**Records about drawn shapes**.
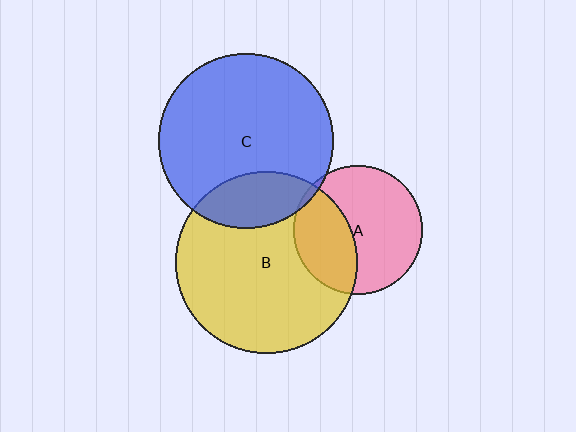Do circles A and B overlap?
Yes.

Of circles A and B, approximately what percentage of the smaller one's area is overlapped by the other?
Approximately 35%.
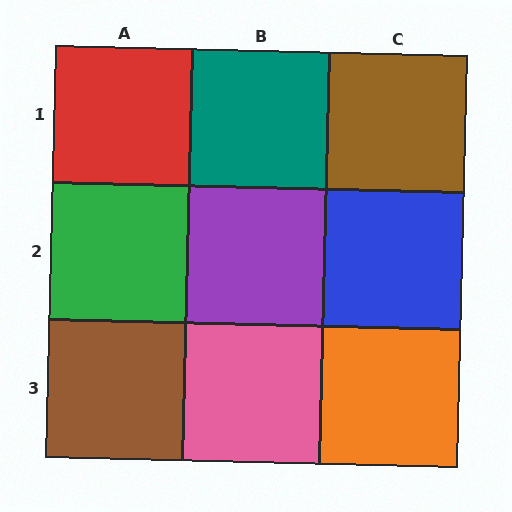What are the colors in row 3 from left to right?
Brown, pink, orange.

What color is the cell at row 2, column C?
Blue.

**Problem details**. Reproduce precisely the lines of the listing above, from the line containing "Of circles A" to the last line, both ends included. Pictures are to be omitted.

**Reply**.
Of circles A and B, approximately what percentage of the smaller one's area is overlapped by the other?
Approximately 35%.
What are the colors in row 3 from left to right?
Brown, pink, orange.

What color is the cell at row 2, column C?
Blue.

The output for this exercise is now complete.